#### Records ####
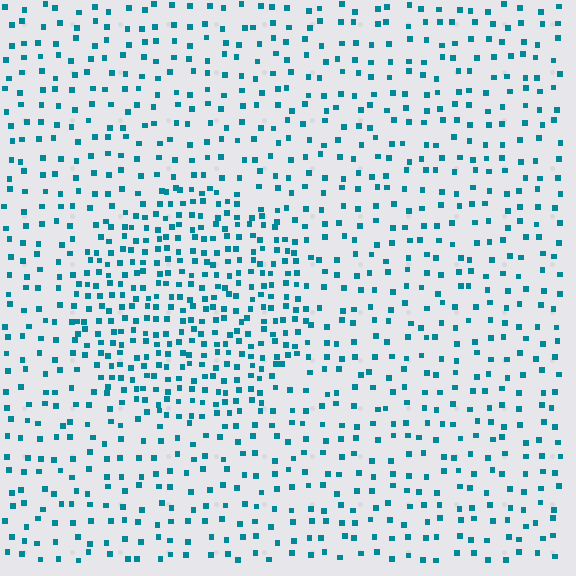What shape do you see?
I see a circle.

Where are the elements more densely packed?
####
#### Records ####
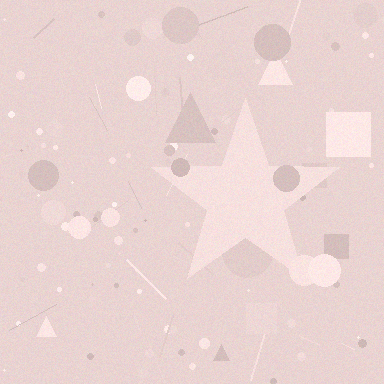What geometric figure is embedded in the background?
####
#### Records ####
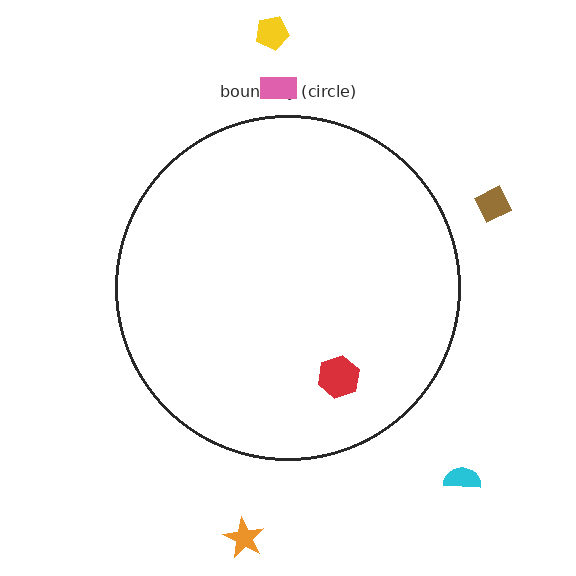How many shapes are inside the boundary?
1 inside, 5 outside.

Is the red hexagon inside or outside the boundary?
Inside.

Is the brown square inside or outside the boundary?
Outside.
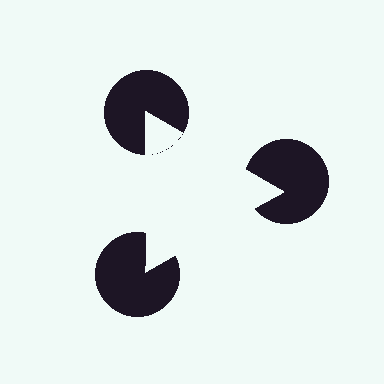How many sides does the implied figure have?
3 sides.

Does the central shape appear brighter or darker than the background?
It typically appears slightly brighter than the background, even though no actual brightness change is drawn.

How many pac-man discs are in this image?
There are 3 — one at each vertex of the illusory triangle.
####
#### [Written task]
The lines you need run from the one containing "What shape do you see?" down to the one containing "Where are the elements more densely packed?"; print them exactly, both ends included, and leave out pictures.

#### [Expected answer]
What shape do you see?
I see a circle.

Where are the elements more densely packed?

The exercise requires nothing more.